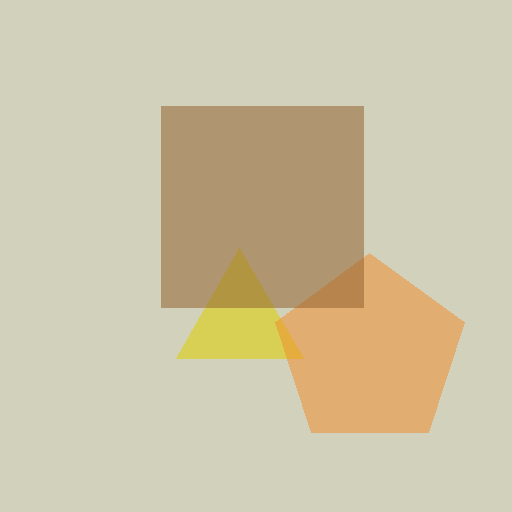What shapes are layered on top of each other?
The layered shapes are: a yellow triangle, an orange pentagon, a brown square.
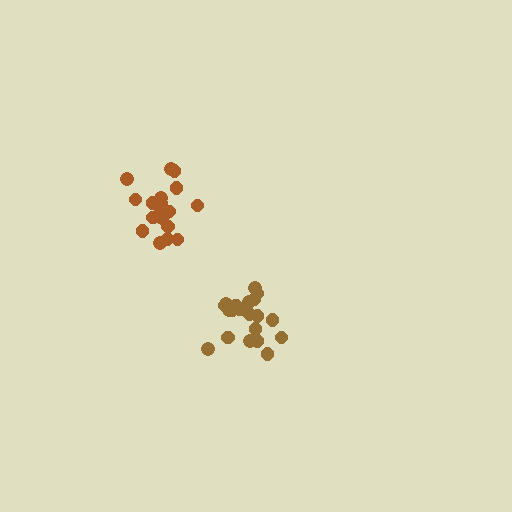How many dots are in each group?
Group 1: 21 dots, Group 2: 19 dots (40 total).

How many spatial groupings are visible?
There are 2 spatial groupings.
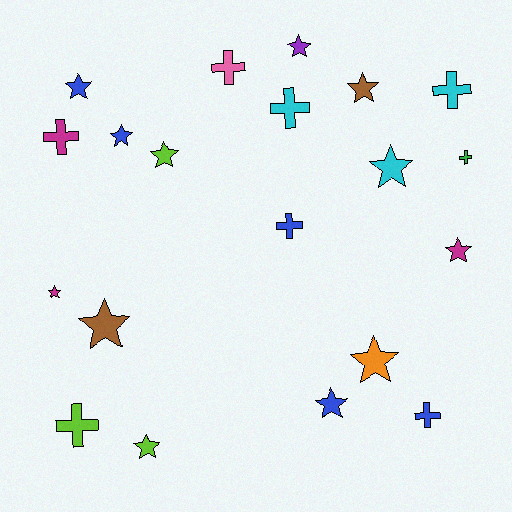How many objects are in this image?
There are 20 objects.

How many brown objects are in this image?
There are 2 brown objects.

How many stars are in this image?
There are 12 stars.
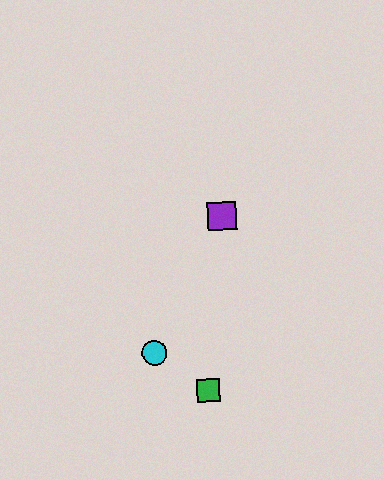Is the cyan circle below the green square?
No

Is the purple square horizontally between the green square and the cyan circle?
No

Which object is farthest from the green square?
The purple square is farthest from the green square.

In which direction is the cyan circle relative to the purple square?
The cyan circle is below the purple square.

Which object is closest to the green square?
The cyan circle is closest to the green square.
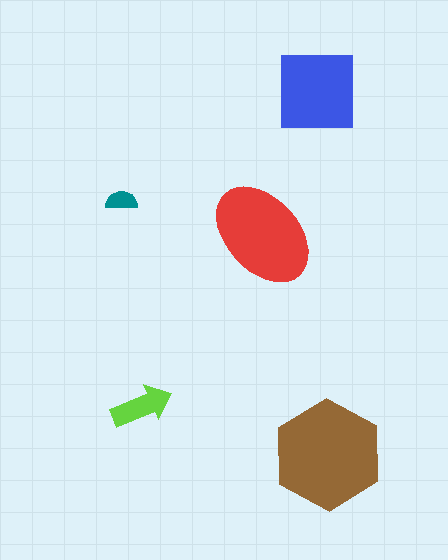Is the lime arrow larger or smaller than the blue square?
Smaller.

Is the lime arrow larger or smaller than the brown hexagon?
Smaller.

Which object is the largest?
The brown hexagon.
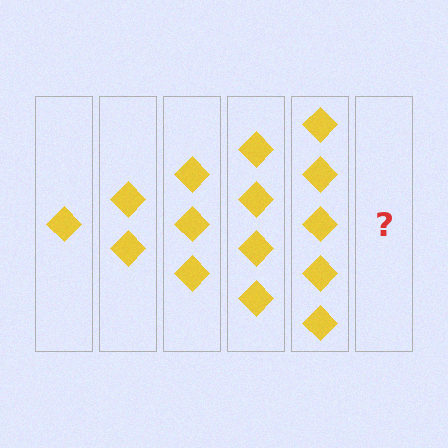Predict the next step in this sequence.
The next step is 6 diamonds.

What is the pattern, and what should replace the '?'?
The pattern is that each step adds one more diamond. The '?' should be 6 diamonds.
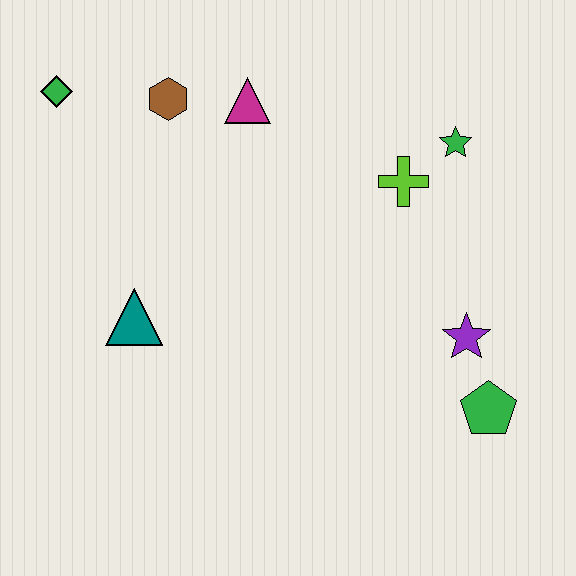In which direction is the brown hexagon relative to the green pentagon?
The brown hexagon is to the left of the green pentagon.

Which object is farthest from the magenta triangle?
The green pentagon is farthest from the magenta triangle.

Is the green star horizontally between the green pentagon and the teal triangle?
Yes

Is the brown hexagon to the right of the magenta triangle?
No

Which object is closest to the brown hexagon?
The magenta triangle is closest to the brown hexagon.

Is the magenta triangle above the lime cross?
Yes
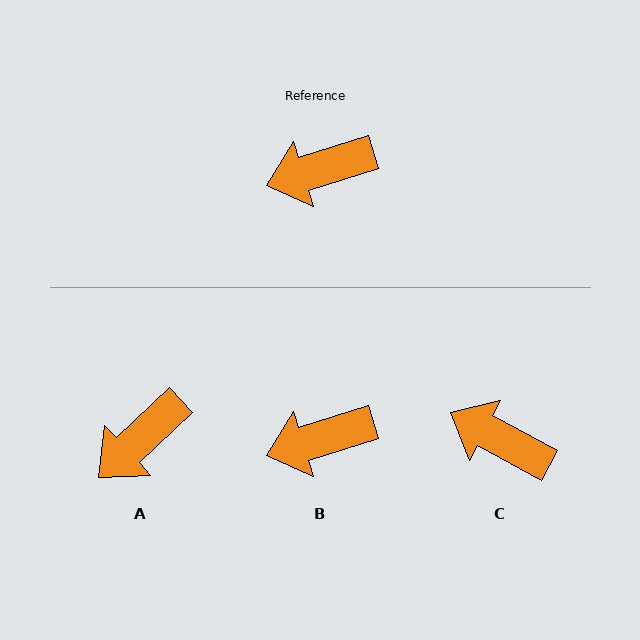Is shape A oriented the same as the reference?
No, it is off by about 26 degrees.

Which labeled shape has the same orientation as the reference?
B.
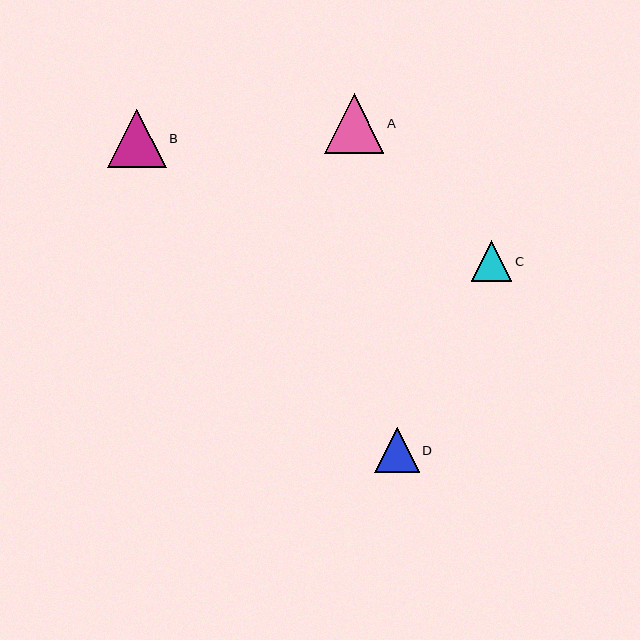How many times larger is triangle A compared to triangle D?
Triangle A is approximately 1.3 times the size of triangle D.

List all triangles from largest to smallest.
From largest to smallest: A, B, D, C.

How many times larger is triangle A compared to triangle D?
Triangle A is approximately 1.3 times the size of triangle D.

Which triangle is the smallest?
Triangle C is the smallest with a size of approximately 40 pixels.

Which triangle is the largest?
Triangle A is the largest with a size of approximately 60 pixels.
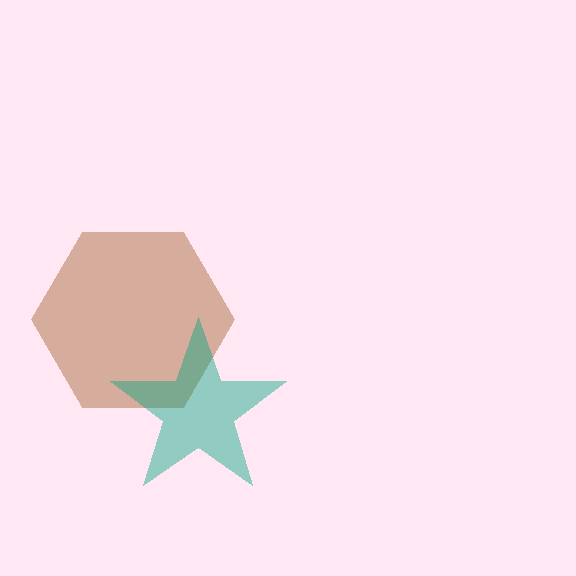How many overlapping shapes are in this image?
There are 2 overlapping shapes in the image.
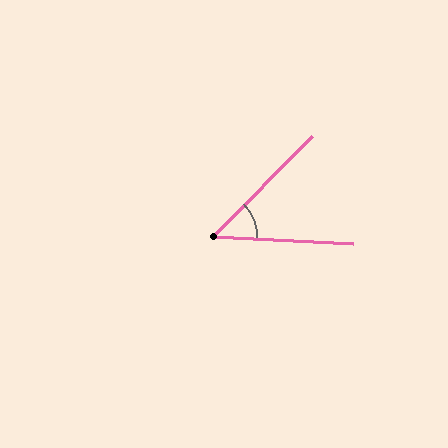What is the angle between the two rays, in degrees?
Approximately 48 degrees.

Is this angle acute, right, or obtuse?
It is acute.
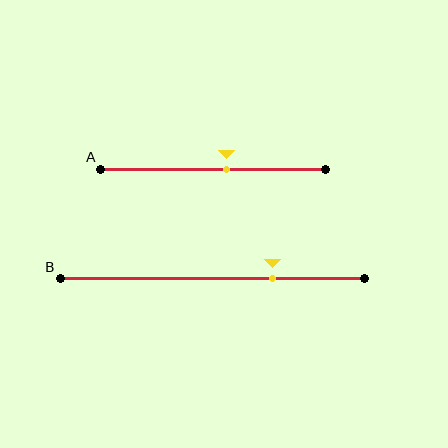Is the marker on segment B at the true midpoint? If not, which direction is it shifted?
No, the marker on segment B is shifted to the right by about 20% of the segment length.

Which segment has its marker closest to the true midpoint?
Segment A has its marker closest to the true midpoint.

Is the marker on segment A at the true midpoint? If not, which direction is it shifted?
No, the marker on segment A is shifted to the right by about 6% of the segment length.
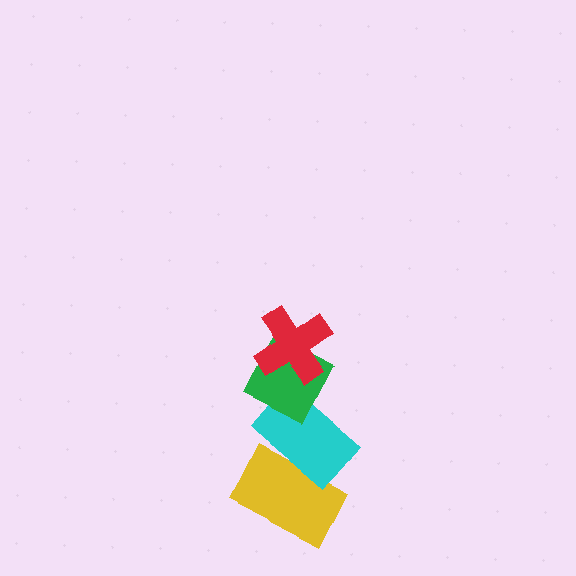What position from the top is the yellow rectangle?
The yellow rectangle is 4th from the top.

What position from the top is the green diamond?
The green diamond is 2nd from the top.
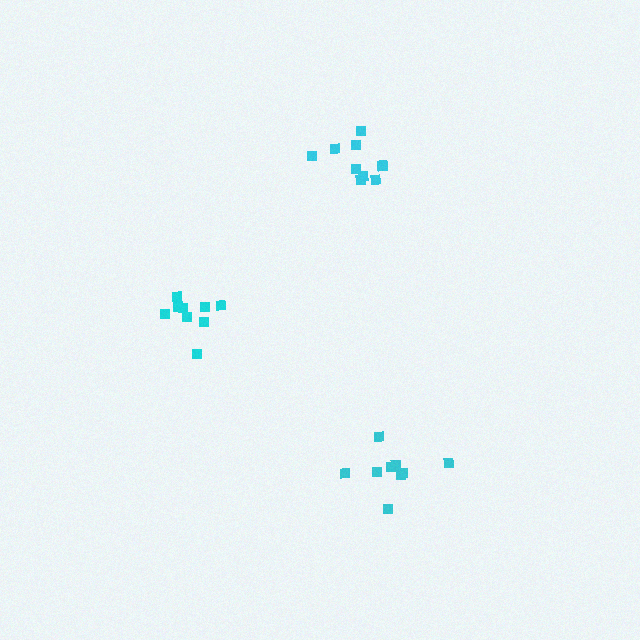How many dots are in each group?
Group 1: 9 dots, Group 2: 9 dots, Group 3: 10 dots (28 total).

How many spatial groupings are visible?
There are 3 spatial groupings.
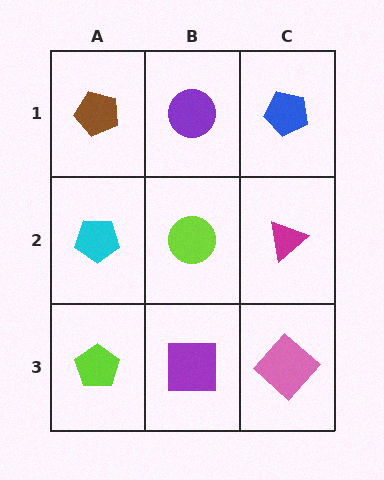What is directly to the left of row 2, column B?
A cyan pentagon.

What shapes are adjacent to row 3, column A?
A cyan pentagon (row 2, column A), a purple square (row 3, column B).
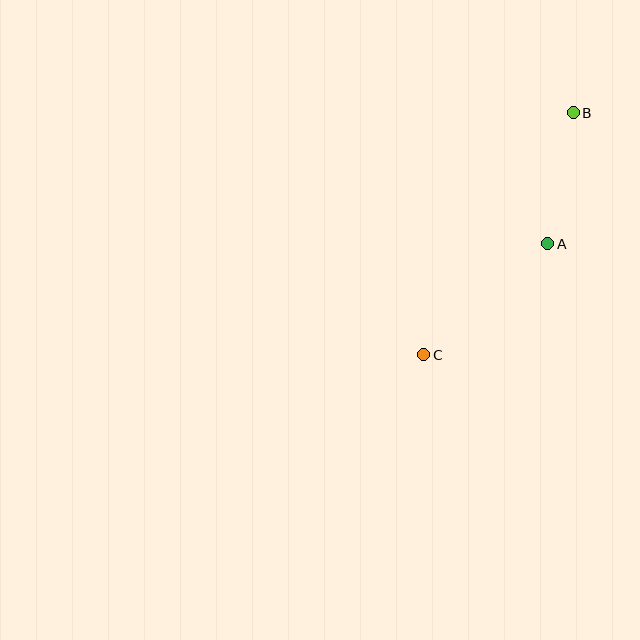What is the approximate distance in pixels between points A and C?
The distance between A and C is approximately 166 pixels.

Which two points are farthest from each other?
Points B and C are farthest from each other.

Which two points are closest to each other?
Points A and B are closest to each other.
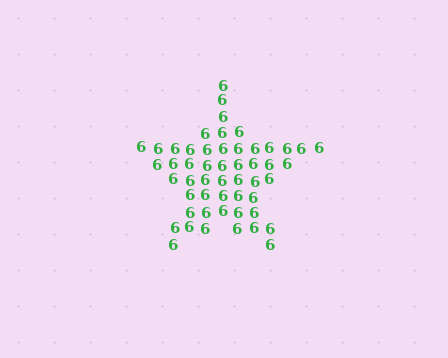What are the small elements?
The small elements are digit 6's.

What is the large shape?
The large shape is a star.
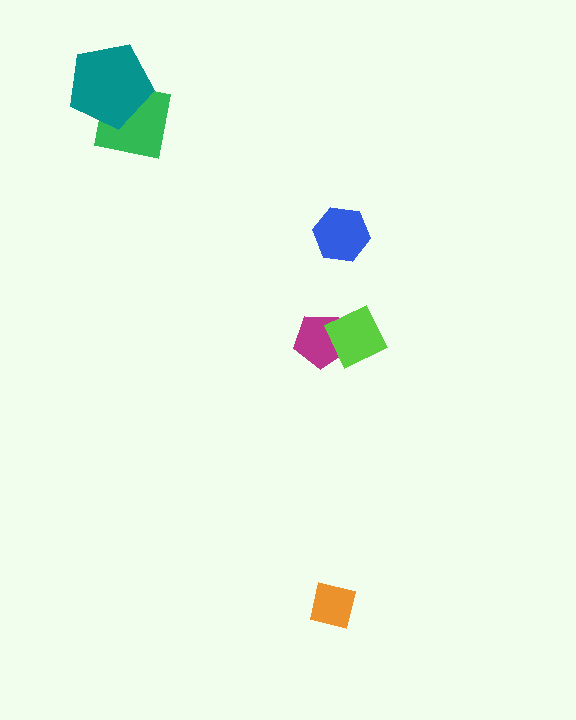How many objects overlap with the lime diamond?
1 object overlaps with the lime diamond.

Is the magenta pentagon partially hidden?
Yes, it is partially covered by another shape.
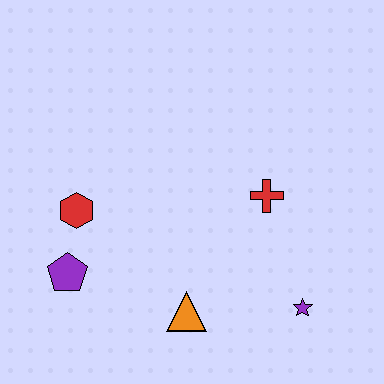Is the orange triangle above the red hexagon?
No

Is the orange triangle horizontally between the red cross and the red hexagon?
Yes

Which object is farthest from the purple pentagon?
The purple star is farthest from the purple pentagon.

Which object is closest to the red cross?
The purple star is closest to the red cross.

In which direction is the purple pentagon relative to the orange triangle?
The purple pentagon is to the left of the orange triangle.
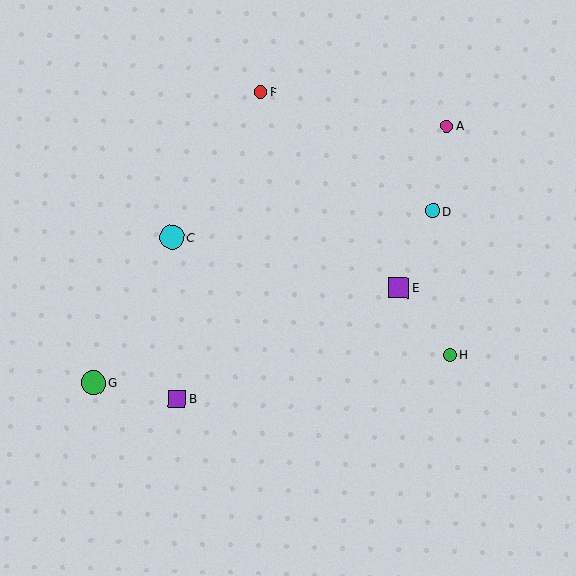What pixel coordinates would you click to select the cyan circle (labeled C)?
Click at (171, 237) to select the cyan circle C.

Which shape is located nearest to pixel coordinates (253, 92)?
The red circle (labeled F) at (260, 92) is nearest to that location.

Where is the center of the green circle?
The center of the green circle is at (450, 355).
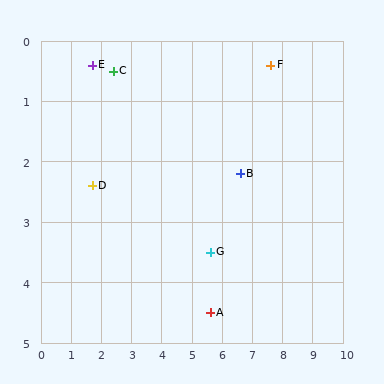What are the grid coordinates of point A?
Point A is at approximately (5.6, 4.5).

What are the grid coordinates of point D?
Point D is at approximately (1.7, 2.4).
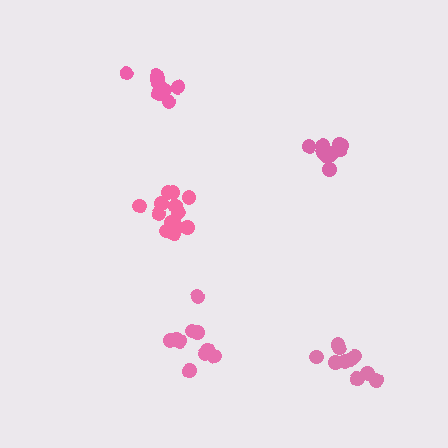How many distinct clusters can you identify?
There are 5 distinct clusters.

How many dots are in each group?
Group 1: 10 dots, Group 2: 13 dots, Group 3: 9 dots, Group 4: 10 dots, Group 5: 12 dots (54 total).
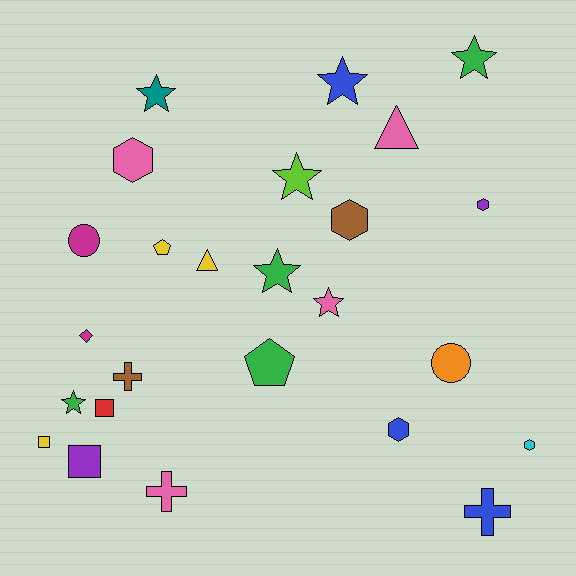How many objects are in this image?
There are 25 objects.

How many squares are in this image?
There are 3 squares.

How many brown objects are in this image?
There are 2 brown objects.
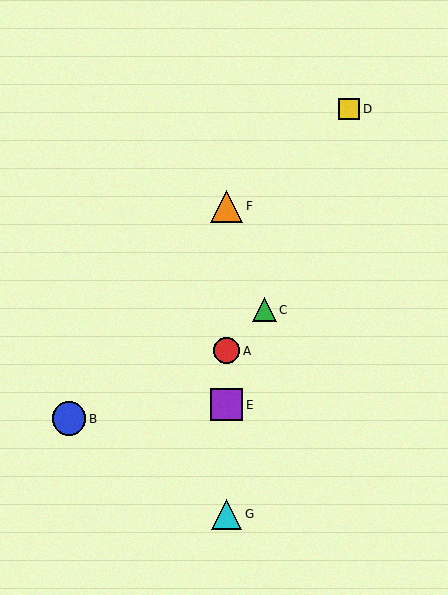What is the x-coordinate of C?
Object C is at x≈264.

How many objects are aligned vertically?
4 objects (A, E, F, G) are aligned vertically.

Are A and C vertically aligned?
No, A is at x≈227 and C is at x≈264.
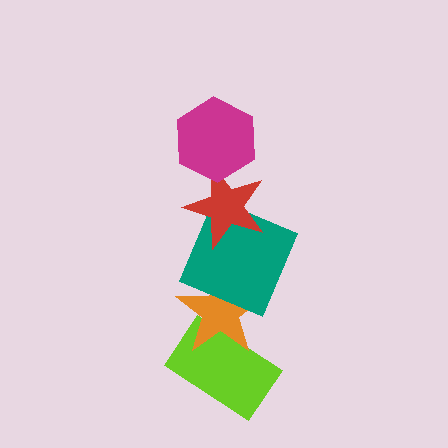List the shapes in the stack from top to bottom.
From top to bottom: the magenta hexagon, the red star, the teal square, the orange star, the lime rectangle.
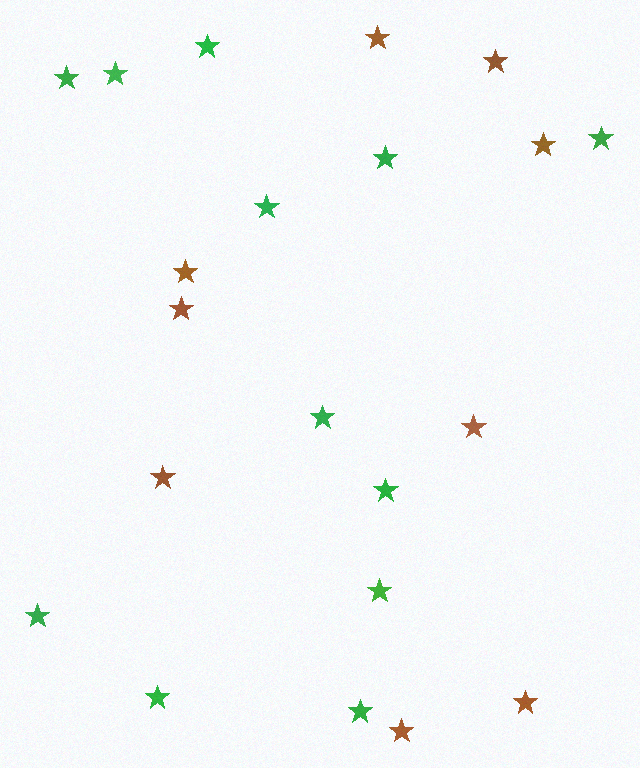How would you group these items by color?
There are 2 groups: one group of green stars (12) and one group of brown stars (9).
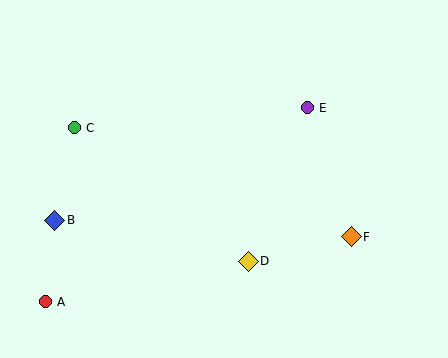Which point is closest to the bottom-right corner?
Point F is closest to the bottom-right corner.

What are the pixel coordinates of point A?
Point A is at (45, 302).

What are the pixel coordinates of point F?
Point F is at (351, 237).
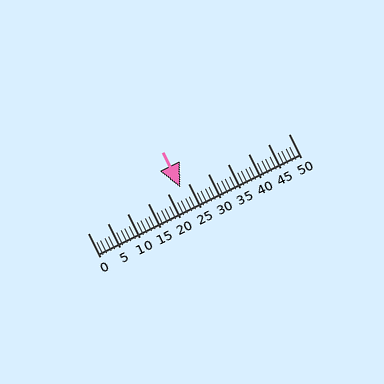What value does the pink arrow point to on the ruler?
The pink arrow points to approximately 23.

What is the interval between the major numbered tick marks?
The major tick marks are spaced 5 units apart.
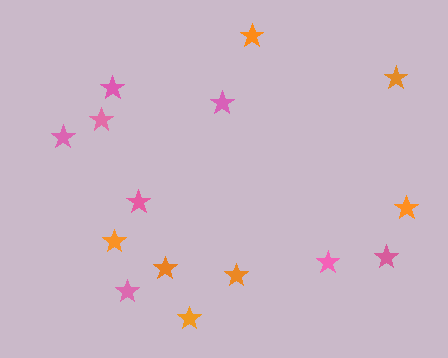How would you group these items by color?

● ● ●

(Required task):
Your task is to copy word for word the lines from the line containing "What are the grid coordinates of point A?" to the end of the listing, both included, and to drop any pictures.

(Full response):
What are the grid coordinates of point A?
Point A is at approximately (5.6, 4.5).

What are the grid coordinates of point D?
Point D is at approximately (1.7, 2.4).
How many distinct clusters can you identify?
There are 5 distinct clusters.

How many dots are in each group?
Group 1: 10 dots, Group 2: 13 dots, Group 3: 9 dots, Group 4: 10 dots, Group 5: 12 dots (54 total).
How many objects are in this image?
There are 25 objects.

How many squares are in this image?
There are 3 squares.

How many brown objects are in this image?
There are 2 brown objects.
What is the x-coordinate of C?
Object C is at x≈264.

How many objects are aligned vertically?
4 objects (A, E, F, G) are aligned vertically.

Are A and C vertically aligned?
No, A is at x≈227 and C is at x≈264.
List the shapes in the stack from top to bottom.
From top to bottom: the magenta hexagon, the red star, the teal square, the orange star, the lime rectangle.
How would you group these items by color?
There are 2 groups: one group of green stars (12) and one group of brown stars (9).
Which point is closest to the bottom-right corner?
Point F is closest to the bottom-right corner.

What are the pixel coordinates of point A?
Point A is at (45, 302).

What are the pixel coordinates of point F?
Point F is at (351, 237).
What value does the pink arrow point to on the ruler?
The pink arrow points to approximately 23.

What is the interval between the major numbered tick marks?
The major tick marks are spaced 5 units apart.
How would you group these items by color?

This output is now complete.